Data for this task:
·····
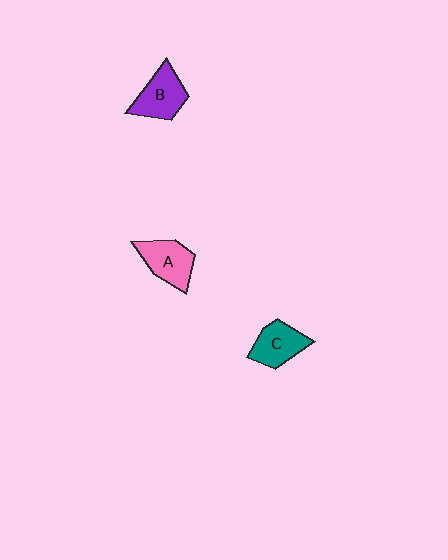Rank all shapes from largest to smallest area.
From largest to smallest: B (purple), A (pink), C (teal).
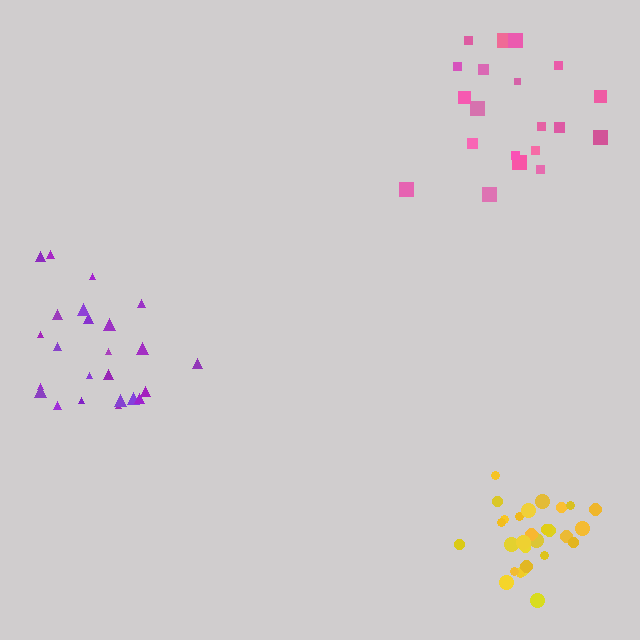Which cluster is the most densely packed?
Yellow.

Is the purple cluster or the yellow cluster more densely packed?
Yellow.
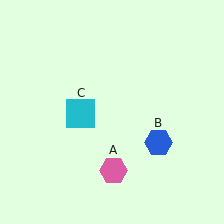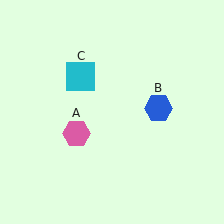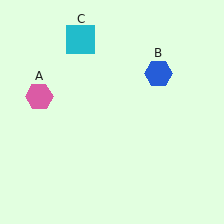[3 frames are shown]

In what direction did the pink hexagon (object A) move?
The pink hexagon (object A) moved up and to the left.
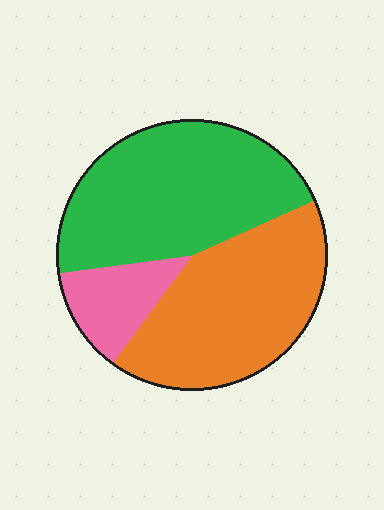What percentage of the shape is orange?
Orange takes up between a third and a half of the shape.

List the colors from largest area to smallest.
From largest to smallest: green, orange, pink.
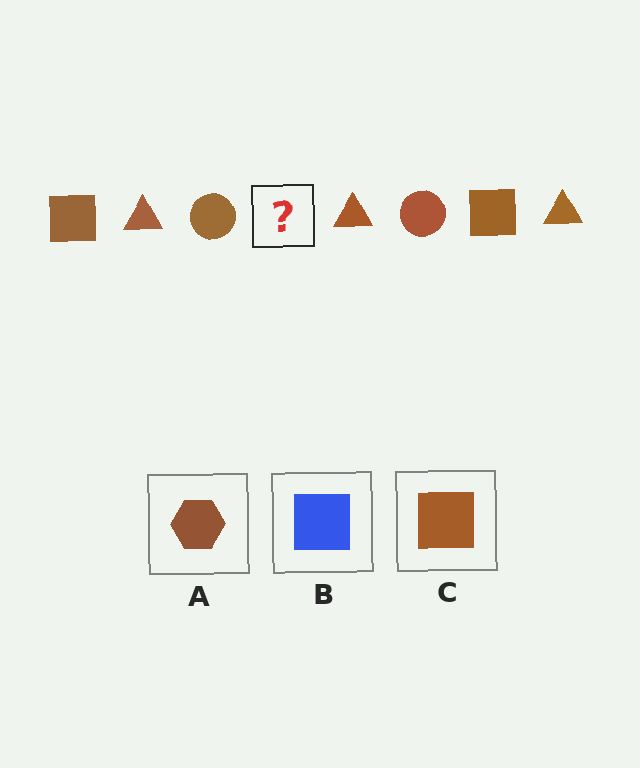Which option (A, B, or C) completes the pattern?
C.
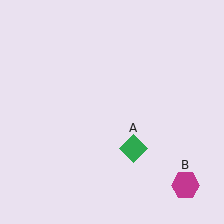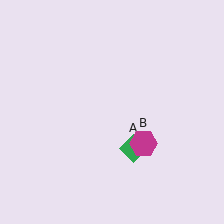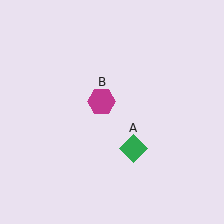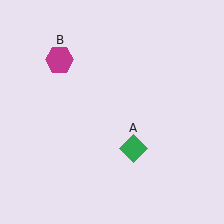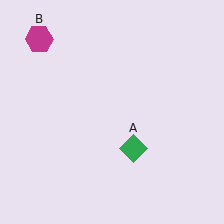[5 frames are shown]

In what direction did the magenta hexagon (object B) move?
·····
Beginning at the line that contains "What percentage of the shape is orange?", copy each remaining line of the records exactly, through the final one. Omit the pictures.

What percentage of the shape is orange?
Orange takes up between a third and a half of the shape.

List the colors from largest area to smallest.
From largest to smallest: green, orange, pink.
Which option (A, B, or C) completes the pattern?
C.
[5 frames are shown]

In what direction did the magenta hexagon (object B) move?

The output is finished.